### Records for this task
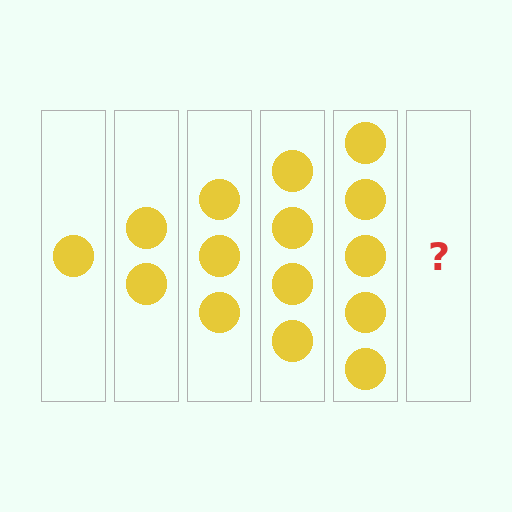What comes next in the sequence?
The next element should be 6 circles.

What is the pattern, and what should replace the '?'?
The pattern is that each step adds one more circle. The '?' should be 6 circles.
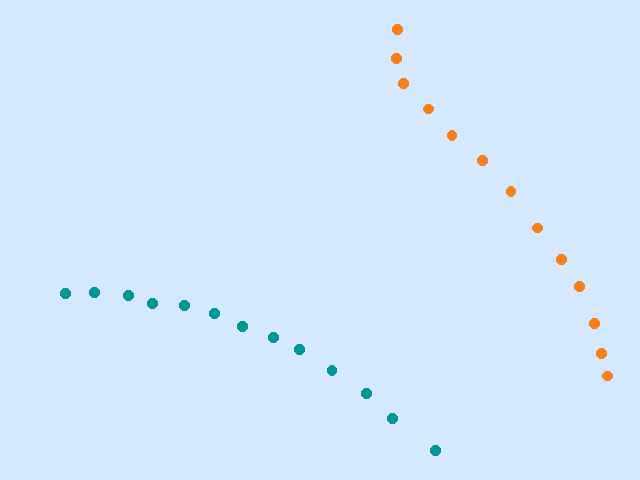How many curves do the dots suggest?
There are 2 distinct paths.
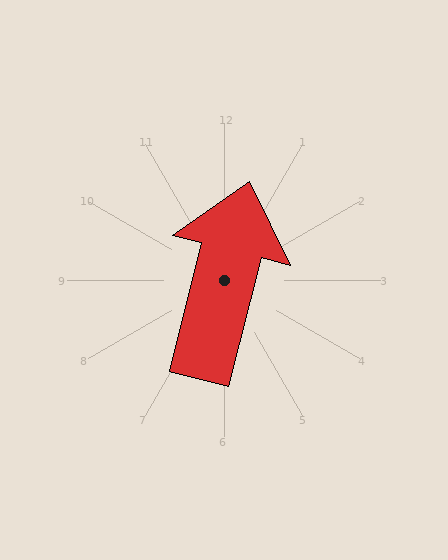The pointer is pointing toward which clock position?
Roughly 12 o'clock.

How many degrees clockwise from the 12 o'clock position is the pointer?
Approximately 14 degrees.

### What to do
Copy out all the data exactly; skip the pictures.

### Written answer
What comes next in the sequence?
The next element should be 6 circles.

What is the pattern, and what should replace the '?'?
The pattern is that each step adds one more circle. The '?' should be 6 circles.
How many curves do the dots suggest?
There are 2 distinct paths.
The pointer is pointing toward which clock position?
Roughly 12 o'clock.

How many degrees clockwise from the 12 o'clock position is the pointer?
Approximately 14 degrees.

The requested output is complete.